◆ **What is expected**: Emit the entire listing verbatim.

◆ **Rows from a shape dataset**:

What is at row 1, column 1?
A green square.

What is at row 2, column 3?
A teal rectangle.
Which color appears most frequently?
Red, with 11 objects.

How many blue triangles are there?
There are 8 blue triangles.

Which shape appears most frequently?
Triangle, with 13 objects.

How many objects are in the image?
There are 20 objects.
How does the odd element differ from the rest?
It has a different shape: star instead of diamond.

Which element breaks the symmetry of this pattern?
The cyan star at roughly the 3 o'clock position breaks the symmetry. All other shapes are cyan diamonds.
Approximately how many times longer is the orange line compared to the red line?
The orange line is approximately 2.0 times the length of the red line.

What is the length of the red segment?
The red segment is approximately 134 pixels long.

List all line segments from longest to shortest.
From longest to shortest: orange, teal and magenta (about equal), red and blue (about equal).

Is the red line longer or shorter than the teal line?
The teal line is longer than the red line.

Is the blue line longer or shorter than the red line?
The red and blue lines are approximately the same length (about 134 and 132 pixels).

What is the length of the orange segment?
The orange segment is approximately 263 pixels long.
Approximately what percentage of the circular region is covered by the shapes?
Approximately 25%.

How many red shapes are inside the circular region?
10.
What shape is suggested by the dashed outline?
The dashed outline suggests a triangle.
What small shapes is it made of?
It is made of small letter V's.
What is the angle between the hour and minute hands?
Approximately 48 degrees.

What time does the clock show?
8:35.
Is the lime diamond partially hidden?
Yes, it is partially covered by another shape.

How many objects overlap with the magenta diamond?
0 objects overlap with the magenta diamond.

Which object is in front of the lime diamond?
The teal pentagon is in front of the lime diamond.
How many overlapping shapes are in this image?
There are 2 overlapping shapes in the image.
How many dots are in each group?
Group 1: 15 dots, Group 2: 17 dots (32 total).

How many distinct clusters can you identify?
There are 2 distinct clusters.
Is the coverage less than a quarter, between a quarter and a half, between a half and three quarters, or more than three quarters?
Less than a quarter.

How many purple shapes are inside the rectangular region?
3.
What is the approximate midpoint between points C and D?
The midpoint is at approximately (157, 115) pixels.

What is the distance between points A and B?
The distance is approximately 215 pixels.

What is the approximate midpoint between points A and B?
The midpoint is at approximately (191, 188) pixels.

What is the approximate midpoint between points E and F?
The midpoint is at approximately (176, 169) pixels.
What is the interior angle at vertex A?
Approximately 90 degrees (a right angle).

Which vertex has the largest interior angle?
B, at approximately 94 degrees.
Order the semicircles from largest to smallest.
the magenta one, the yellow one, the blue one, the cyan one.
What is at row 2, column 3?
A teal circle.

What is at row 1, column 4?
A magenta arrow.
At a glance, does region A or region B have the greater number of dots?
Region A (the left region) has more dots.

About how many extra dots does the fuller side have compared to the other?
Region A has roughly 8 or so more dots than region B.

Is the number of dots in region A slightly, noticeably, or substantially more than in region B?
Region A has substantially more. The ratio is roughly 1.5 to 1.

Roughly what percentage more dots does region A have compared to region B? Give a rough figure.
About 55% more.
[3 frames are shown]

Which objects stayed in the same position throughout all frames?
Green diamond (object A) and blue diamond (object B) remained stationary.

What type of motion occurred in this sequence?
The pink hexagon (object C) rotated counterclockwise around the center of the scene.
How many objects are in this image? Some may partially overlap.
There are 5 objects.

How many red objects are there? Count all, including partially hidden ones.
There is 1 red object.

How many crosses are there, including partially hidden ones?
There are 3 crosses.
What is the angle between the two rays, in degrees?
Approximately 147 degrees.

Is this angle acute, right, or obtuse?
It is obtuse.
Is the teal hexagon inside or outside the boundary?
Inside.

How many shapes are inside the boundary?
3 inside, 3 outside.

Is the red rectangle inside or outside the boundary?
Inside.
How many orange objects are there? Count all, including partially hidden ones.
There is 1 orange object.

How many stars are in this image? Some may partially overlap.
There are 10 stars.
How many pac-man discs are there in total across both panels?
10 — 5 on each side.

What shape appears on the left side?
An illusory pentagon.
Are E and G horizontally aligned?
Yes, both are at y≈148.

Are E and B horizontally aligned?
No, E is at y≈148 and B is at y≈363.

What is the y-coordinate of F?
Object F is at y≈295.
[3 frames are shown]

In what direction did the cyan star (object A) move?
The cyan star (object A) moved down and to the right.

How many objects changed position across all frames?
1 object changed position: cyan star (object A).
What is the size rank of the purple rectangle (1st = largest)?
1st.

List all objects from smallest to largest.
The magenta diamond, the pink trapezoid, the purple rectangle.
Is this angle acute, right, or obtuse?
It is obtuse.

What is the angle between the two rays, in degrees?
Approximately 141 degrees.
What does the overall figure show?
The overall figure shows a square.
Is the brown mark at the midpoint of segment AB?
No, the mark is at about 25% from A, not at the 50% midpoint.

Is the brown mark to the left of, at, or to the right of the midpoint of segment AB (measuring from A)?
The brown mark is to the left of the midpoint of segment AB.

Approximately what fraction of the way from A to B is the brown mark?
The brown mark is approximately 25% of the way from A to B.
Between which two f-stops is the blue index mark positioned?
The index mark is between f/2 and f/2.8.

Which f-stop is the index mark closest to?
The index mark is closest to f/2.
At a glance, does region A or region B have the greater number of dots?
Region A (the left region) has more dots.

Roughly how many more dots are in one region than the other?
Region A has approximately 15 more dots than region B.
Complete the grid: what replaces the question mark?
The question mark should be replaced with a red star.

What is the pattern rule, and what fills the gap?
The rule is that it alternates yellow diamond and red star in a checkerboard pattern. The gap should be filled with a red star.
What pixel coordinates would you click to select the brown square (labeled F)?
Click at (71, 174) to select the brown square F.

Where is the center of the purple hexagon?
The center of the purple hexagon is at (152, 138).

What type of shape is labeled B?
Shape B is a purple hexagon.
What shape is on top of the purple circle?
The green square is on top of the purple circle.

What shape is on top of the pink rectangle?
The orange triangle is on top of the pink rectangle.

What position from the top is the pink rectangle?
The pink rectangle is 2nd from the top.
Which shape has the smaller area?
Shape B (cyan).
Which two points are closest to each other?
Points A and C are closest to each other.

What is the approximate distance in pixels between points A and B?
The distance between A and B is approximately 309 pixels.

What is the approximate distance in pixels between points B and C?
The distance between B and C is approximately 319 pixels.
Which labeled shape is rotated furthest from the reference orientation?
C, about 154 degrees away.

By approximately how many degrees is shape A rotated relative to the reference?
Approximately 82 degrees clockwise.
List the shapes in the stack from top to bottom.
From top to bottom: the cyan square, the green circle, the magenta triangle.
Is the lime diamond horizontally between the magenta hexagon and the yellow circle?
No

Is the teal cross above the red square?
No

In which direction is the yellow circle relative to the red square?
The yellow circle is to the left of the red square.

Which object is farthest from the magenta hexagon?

◆ **Exercise output**:
What is at row 1, column 1?
A green square.

What is at row 2, column 3?
A teal rectangle.
Which color appears most frequently?
Red, with 11 objects.

How many blue triangles are there?
There are 8 blue triangles.

Which shape appears most frequently?
Triangle, with 13 objects.

How many objects are in the image?
There are 20 objects.
How does the odd element differ from the rest?
It has a different shape: star instead of diamond.

Which element breaks the symmetry of this pattern?
The cyan star at roughly the 3 o'clock position breaks the symmetry. All other shapes are cyan diamonds.
Approximately how many times longer is the orange line compared to the red line?
The orange line is approximately 2.0 times the length of the red line.

What is the length of the red segment?
The red segment is approximately 134 pixels long.

List all line segments from longest to shortest.
From longest to shortest: orange, teal and magenta (about equal), red and blue (about equal).

Is the red line longer or shorter than the teal line?
The teal line is longer than the red line.

Is the blue line longer or shorter than the red line?
The red and blue lines are approximately the same length (about 134 and 132 pixels).

What is the length of the orange segment?
The orange segment is approximately 263 pixels long.
Approximately what percentage of the circular region is covered by the shapes?
Approximately 25%.

How many red shapes are inside the circular region?
10.
What shape is suggested by the dashed outline?
The dashed outline suggests a triangle.
What small shapes is it made of?
It is made of small letter V's.
What is the angle between the hour and minute hands?
Approximately 48 degrees.

What time does the clock show?
8:35.
Is the lime diamond partially hidden?
Yes, it is partially covered by another shape.

How many objects overlap with the magenta diamond?
0 objects overlap with the magenta diamond.

Which object is in front of the lime diamond?
The teal pentagon is in front of the lime diamond.
How many overlapping shapes are in this image?
There are 2 overlapping shapes in the image.
How many dots are in each group?
Group 1: 15 dots, Group 2: 17 dots (32 total).

How many distinct clusters can you identify?
There are 2 distinct clusters.
Is the coverage less than a quarter, between a quarter and a half, between a half and three quarters, or more than three quarters?
Less than a quarter.

How many purple shapes are inside the rectangular region?
3.
What is the approximate midpoint between points C and D?
The midpoint is at approximately (157, 115) pixels.

What is the distance between points A and B?
The distance is approximately 215 pixels.

What is the approximate midpoint between points A and B?
The midpoint is at approximately (191, 188) pixels.

What is the approximate midpoint between points E and F?
The midpoint is at approximately (176, 169) pixels.
What is the interior angle at vertex A?
Approximately 90 degrees (a right angle).

Which vertex has the largest interior angle?
B, at approximately 94 degrees.
Order the semicircles from largest to smallest.
the magenta one, the yellow one, the blue one, the cyan one.
What is at row 2, column 3?
A teal circle.

What is at row 1, column 4?
A magenta arrow.
At a glance, does region A or region B have the greater number of dots?
Region A (the left region) has more dots.

About how many extra dots does the fuller side have compared to the other?
Region A has roughly 8 or so more dots than region B.

Is the number of dots in region A slightly, noticeably, or substantially more than in region B?
Region A has substantially more. The ratio is roughly 1.5 to 1.

Roughly what percentage more dots does region A have compared to region B? Give a rough figure.
About 55% more.
[3 frames are shown]

Which objects stayed in the same position throughout all frames?
Green diamond (object A) and blue diamond (object B) remained stationary.

What type of motion occurred in this sequence?
The pink hexagon (object C) rotated counterclockwise around the center of the scene.
How many objects are in this image? Some may partially overlap.
There are 5 objects.

How many red objects are there? Count all, including partially hidden ones.
There is 1 red object.

How many crosses are there, including partially hidden ones?
There are 3 crosses.
What is the angle between the two rays, in degrees?
Approximately 147 degrees.

Is this angle acute, right, or obtuse?
It is obtuse.
Is the teal hexagon inside or outside the boundary?
Inside.

How many shapes are inside the boundary?
3 inside, 3 outside.

Is the red rectangle inside or outside the boundary?
Inside.
How many orange objects are there? Count all, including partially hidden ones.
There is 1 orange object.

How many stars are in this image? Some may partially overlap.
There are 10 stars.
How many pac-man discs are there in total across both panels?
10 — 5 on each side.

What shape appears on the left side?
An illusory pentagon.
Are E and G horizontally aligned?
Yes, both are at y≈148.

Are E and B horizontally aligned?
No, E is at y≈148 and B is at y≈363.

What is the y-coordinate of F?
Object F is at y≈295.
[3 frames are shown]

In what direction did the cyan star (object A) move?
The cyan star (object A) moved down and to the right.

How many objects changed position across all frames?
1 object changed position: cyan star (object A).
What is the size rank of the purple rectangle (1st = largest)?
1st.

List all objects from smallest to largest.
The magenta diamond, the pink trapezoid, the purple rectangle.
Is this angle acute, right, or obtuse?
It is obtuse.

What is the angle between the two rays, in degrees?
Approximately 141 degrees.
What does the overall figure show?
The overall figure shows a square.
Is the brown mark at the midpoint of segment AB?
No, the mark is at about 25% from A, not at the 50% midpoint.

Is the brown mark to the left of, at, or to the right of the midpoint of segment AB (measuring from A)?
The brown mark is to the left of the midpoint of segment AB.

Approximately what fraction of the way from A to B is the brown mark?
The brown mark is approximately 25% of the way from A to B.
Between which two f-stops is the blue index mark positioned?
The index mark is between f/2 and f/2.8.

Which f-stop is the index mark closest to?
The index mark is closest to f/2.
At a glance, does region A or region B have the greater number of dots?
Region A (the left region) has more dots.

Roughly how many more dots are in one region than the other?
Region A has approximately 15 more dots than region B.
Complete the grid: what replaces the question mark?
The question mark should be replaced with a red star.

What is the pattern rule, and what fills the gap?
The rule is that it alternates yellow diamond and red star in a checkerboard pattern. The gap should be filled with a red star.
What pixel coordinates would you click to select the brown square (labeled F)?
Click at (71, 174) to select the brown square F.

Where is the center of the purple hexagon?
The center of the purple hexagon is at (152, 138).

What type of shape is labeled B?
Shape B is a purple hexagon.
What shape is on top of the purple circle?
The green square is on top of the purple circle.

What shape is on top of the pink rectangle?
The orange triangle is on top of the pink rectangle.

What position from the top is the pink rectangle?
The pink rectangle is 2nd from the top.
Which shape has the smaller area?
Shape B (cyan).
Which two points are closest to each other?
Points A and C are closest to each other.

What is the approximate distance in pixels between points A and B?
The distance between A and B is approximately 309 pixels.

What is the approximate distance in pixels between points B and C?
The distance between B and C is approximately 319 pixels.
Which labeled shape is rotated furthest from the reference orientation?
C, about 154 degrees away.

By approximately how many degrees is shape A rotated relative to the reference?
Approximately 82 degrees clockwise.
List the shapes in the stack from top to bottom.
From top to bottom: the cyan square, the green circle, the magenta triangle.
Is the lime diamond horizontally between the magenta hexagon and the yellow circle?
No

Is the teal cross above the red square?
No

In which direction is the yellow circle relative to the red square?
The yellow circle is to the left of the red square.

Which object is farthest from the magenta hexagon?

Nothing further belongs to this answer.